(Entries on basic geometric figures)
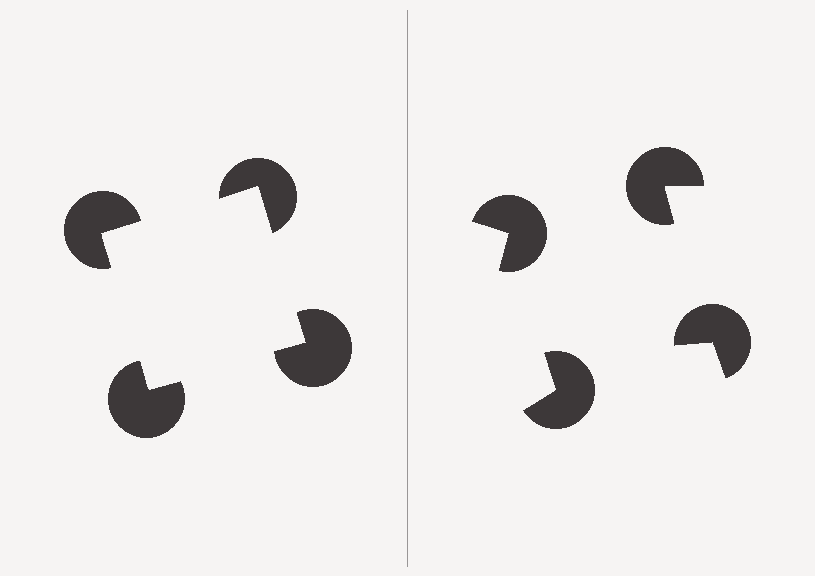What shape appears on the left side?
An illusory square.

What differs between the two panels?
The pac-man discs are positioned identically on both sides; only the wedge orientations differ. On the left they align to a square; on the right they are misaligned.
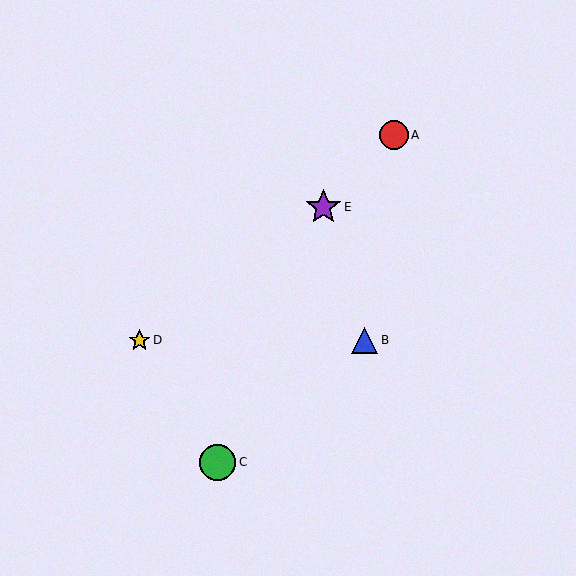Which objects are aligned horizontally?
Objects B, D are aligned horizontally.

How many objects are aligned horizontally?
2 objects (B, D) are aligned horizontally.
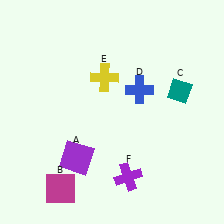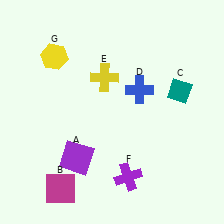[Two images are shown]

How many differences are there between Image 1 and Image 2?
There is 1 difference between the two images.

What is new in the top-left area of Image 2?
A yellow hexagon (G) was added in the top-left area of Image 2.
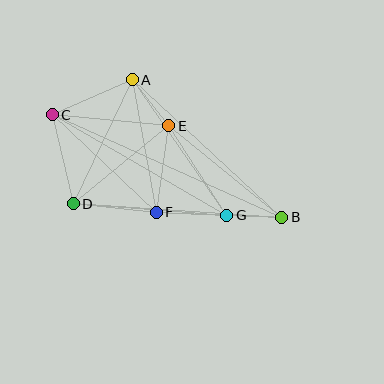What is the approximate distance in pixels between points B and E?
The distance between B and E is approximately 145 pixels.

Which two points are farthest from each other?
Points B and C are farthest from each other.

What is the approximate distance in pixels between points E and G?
The distance between E and G is approximately 107 pixels.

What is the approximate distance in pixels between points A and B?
The distance between A and B is approximately 203 pixels.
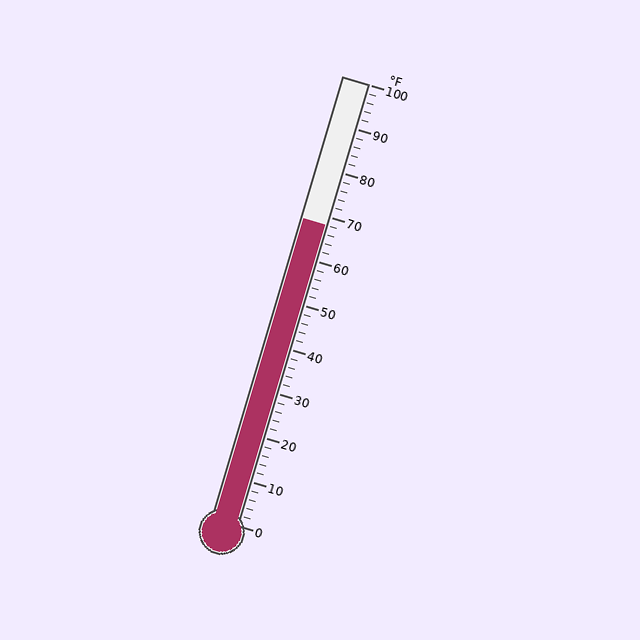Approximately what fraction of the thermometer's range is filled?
The thermometer is filled to approximately 70% of its range.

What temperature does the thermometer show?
The thermometer shows approximately 68°F.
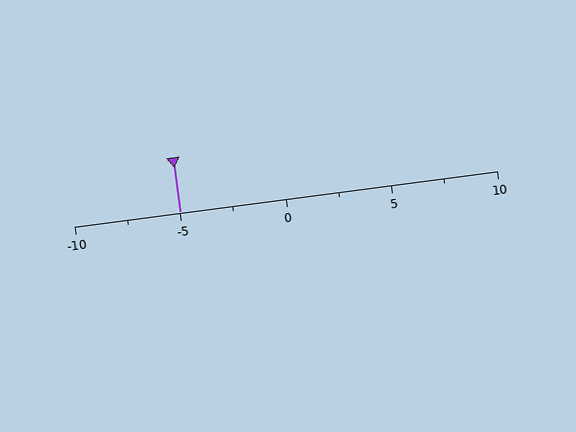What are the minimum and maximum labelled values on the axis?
The axis runs from -10 to 10.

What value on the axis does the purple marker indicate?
The marker indicates approximately -5.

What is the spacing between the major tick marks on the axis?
The major ticks are spaced 5 apart.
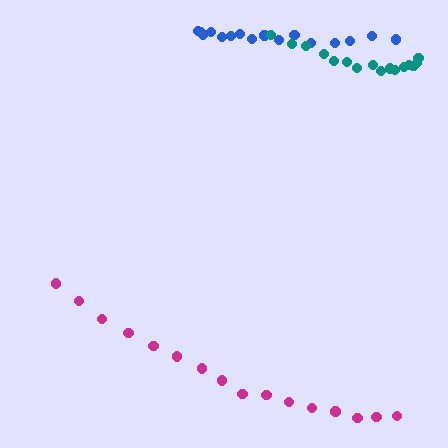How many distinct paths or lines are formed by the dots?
There are 3 distinct paths.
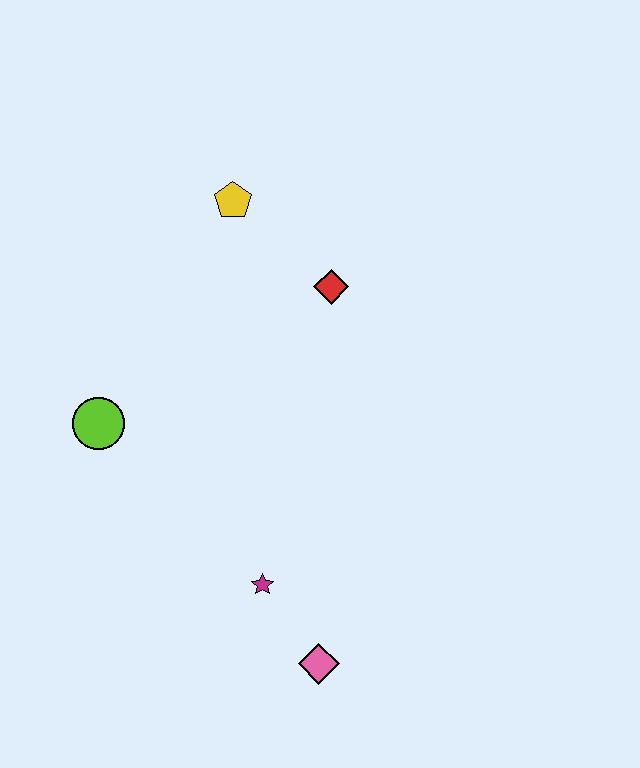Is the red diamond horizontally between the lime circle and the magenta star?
No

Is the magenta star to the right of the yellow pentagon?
Yes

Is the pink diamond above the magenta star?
No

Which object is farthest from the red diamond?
The pink diamond is farthest from the red diamond.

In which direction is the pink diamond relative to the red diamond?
The pink diamond is below the red diamond.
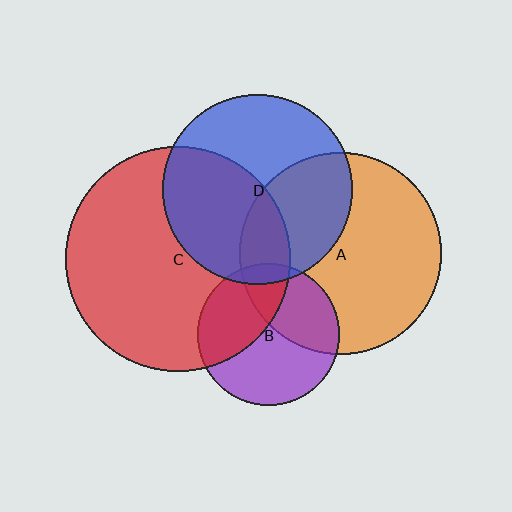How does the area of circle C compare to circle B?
Approximately 2.5 times.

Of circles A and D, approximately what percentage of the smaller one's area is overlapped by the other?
Approximately 40%.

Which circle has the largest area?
Circle C (red).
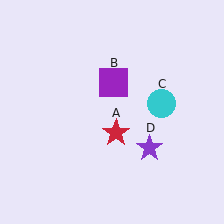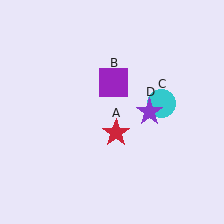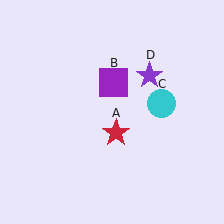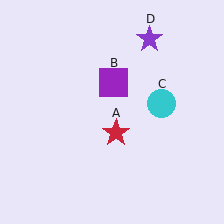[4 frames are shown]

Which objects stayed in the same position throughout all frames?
Red star (object A) and purple square (object B) and cyan circle (object C) remained stationary.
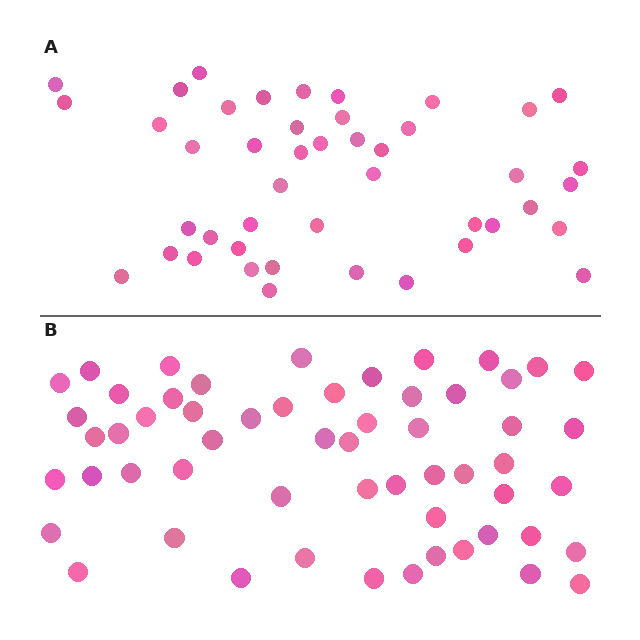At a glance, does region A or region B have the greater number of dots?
Region B (the bottom region) has more dots.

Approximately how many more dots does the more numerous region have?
Region B has roughly 12 or so more dots than region A.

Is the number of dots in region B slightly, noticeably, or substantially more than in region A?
Region B has noticeably more, but not dramatically so. The ratio is roughly 1.3 to 1.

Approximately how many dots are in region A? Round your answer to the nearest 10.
About 50 dots. (The exact count is 45, which rounds to 50.)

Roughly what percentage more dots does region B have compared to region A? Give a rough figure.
About 25% more.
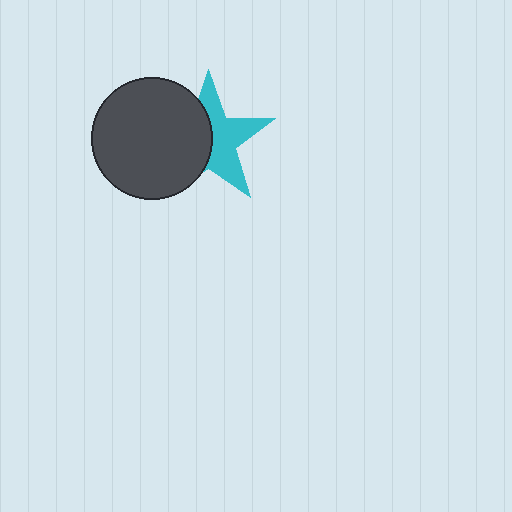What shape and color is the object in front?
The object in front is a dark gray circle.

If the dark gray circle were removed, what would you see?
You would see the complete cyan star.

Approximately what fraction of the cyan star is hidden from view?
Roughly 48% of the cyan star is hidden behind the dark gray circle.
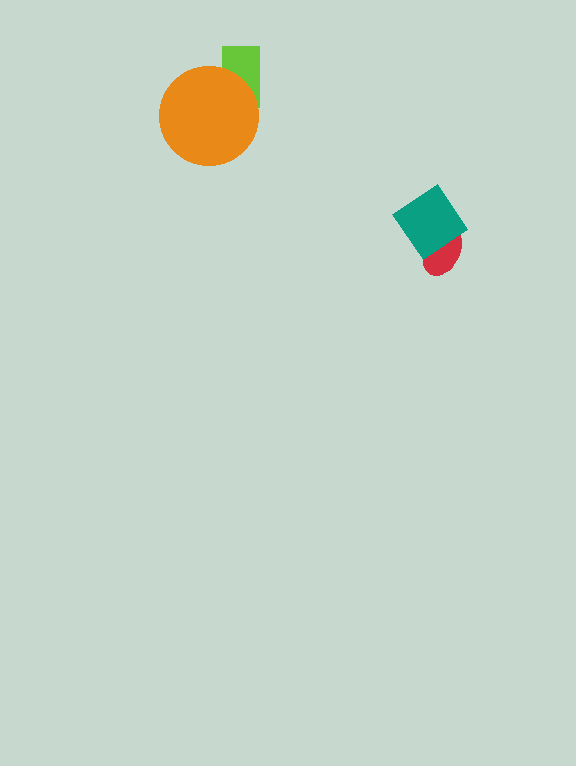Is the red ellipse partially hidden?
Yes, it is partially covered by another shape.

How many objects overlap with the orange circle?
1 object overlaps with the orange circle.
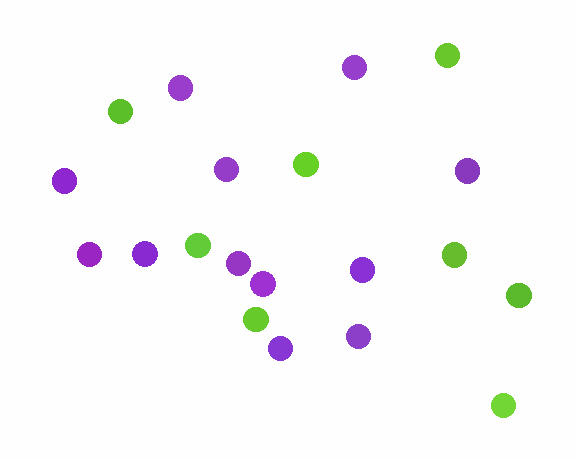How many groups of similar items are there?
There are 2 groups: one group of purple circles (12) and one group of lime circles (8).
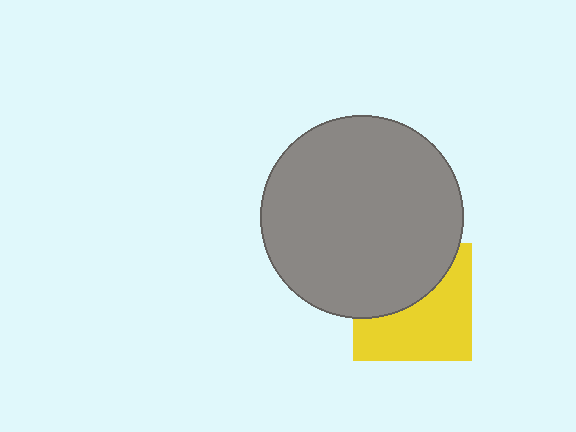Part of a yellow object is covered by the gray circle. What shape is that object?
It is a square.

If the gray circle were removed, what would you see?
You would see the complete yellow square.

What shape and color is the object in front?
The object in front is a gray circle.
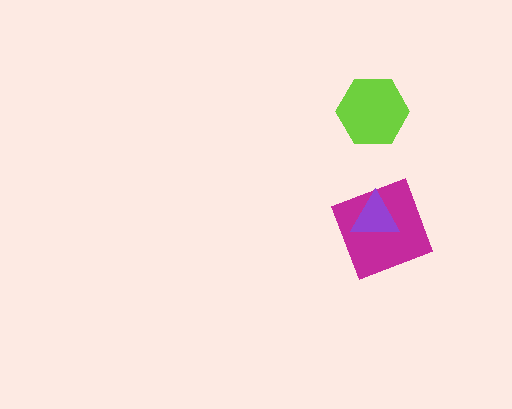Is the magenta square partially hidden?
Yes, it is partially covered by another shape.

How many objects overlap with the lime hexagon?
0 objects overlap with the lime hexagon.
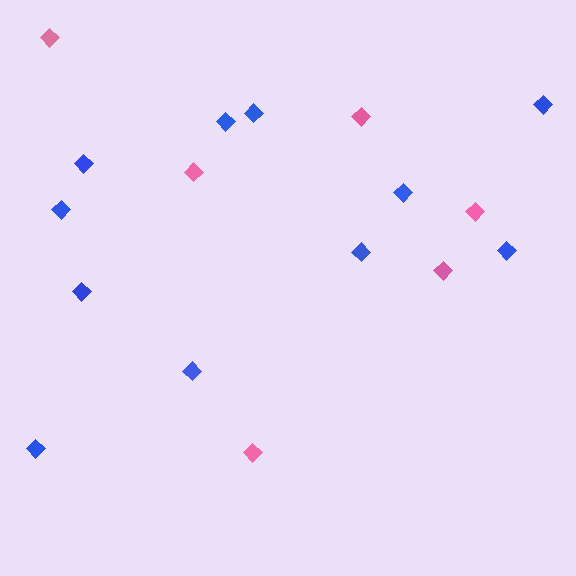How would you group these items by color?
There are 2 groups: one group of pink diamonds (6) and one group of blue diamonds (11).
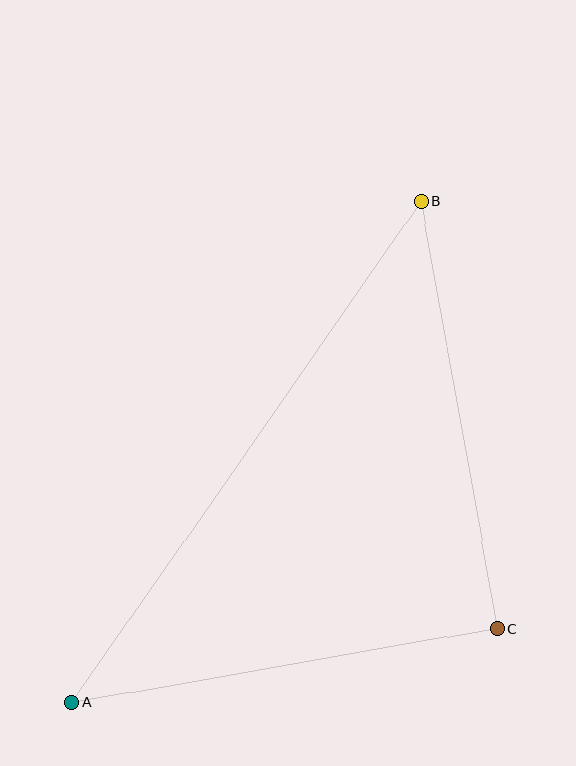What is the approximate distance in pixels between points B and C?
The distance between B and C is approximately 434 pixels.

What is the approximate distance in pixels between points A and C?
The distance between A and C is approximately 432 pixels.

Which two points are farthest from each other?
Points A and B are farthest from each other.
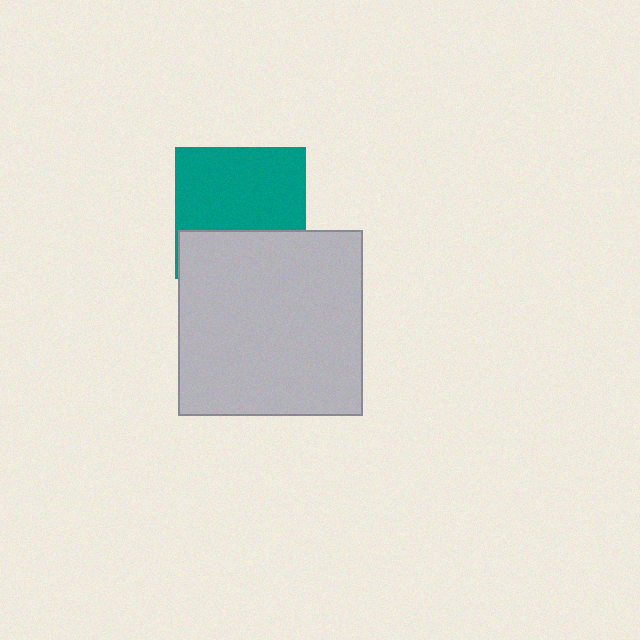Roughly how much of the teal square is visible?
About half of it is visible (roughly 63%).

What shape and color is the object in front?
The object in front is a light gray square.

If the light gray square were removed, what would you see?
You would see the complete teal square.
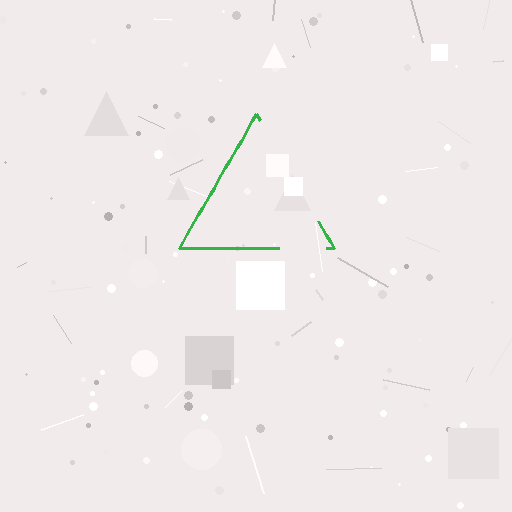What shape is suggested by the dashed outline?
The dashed outline suggests a triangle.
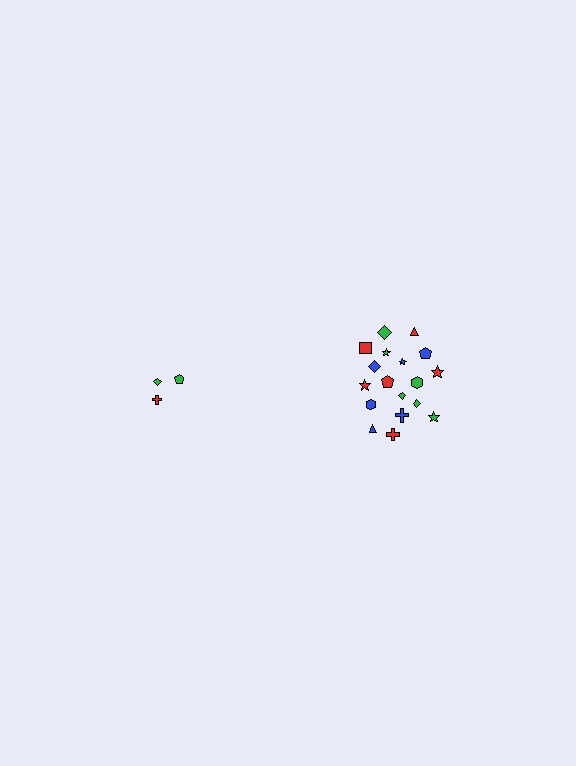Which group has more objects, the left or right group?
The right group.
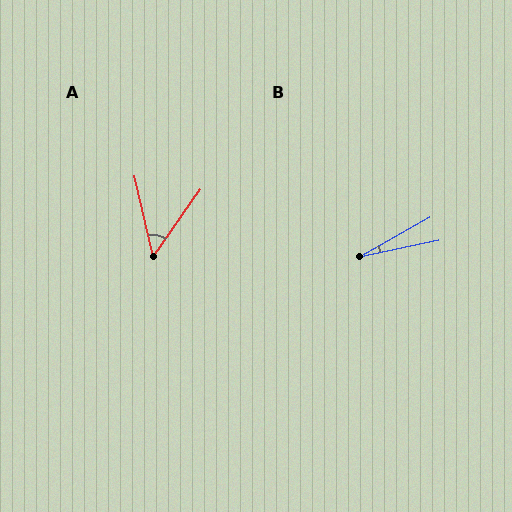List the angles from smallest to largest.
B (18°), A (48°).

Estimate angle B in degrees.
Approximately 18 degrees.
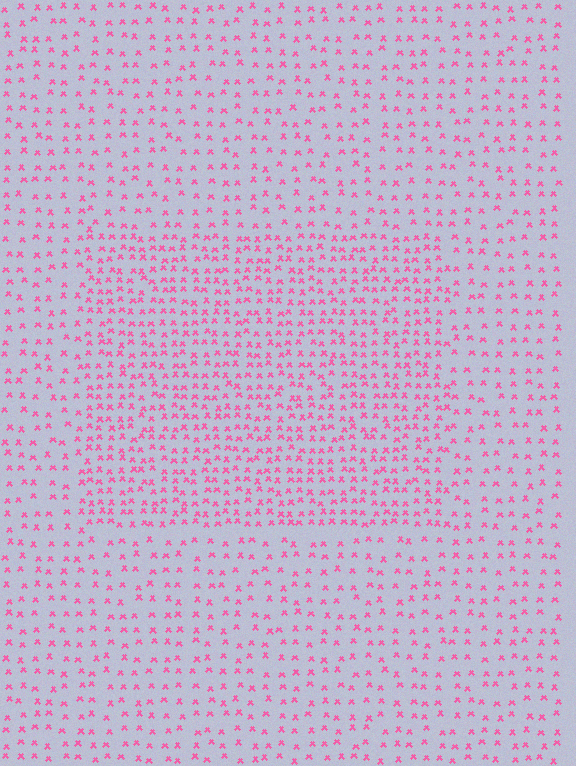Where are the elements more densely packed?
The elements are more densely packed inside the rectangle boundary.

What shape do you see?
I see a rectangle.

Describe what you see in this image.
The image contains small pink elements arranged at two different densities. A rectangle-shaped region is visible where the elements are more densely packed than the surrounding area.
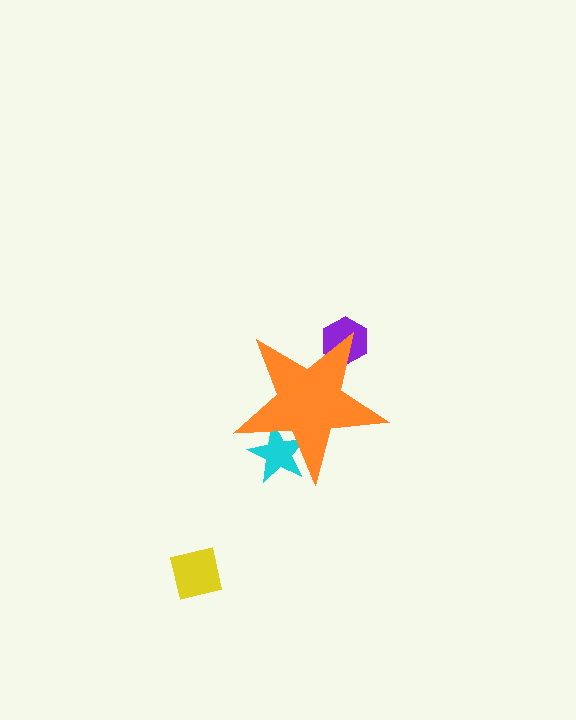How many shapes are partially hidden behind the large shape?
2 shapes are partially hidden.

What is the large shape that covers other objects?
An orange star.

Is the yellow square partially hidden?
No, the yellow square is fully visible.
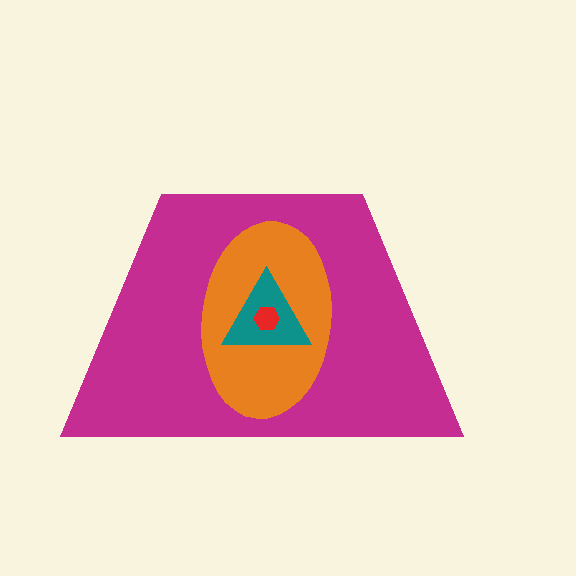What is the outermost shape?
The magenta trapezoid.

■ Directions:
Copy the final stretch of lines, starting at the one that holds "points A and C?" and ending at the last line of the data, exactly; omit pictures.

■ Written response:
What is the approximate distance in pixels between points A and C?
The distance between A and C is approximately 432 pixels.

Which two points are farthest from each other?
Points A and B are farthest from each other.
Roughly how much of the teal square is visible?
About half of it is visible (roughly 63%).

What shape and color is the object in front?
The object in front is a light gray square.

If the light gray square were removed, what would you see?
You would see the complete teal square.
What shape is suggested by the dashed outline?
The dashed outline suggests a triangle.
Which group has more objects, the left or right group?
The right group.
List the angles from smallest to largest.
B (18°), A (48°).

Estimate angle B in degrees.
Approximately 18 degrees.
Where are the elements more densely packed?
The elements are more densely packed inside the rectangle boundary.

What shape do you see?
I see a rectangle.

Describe what you see in this image.
The image contains small pink elements arranged at two different densities. A rectangle-shaped region is visible where the elements are more densely packed than the surrounding area.
How many shapes are partially hidden behind the large shape?
2 shapes are partially hidden.

What is the large shape that covers other objects?
An orange star.

Is the yellow square partially hidden?
No, the yellow square is fully visible.
What is the outermost shape?
The magenta trapezoid.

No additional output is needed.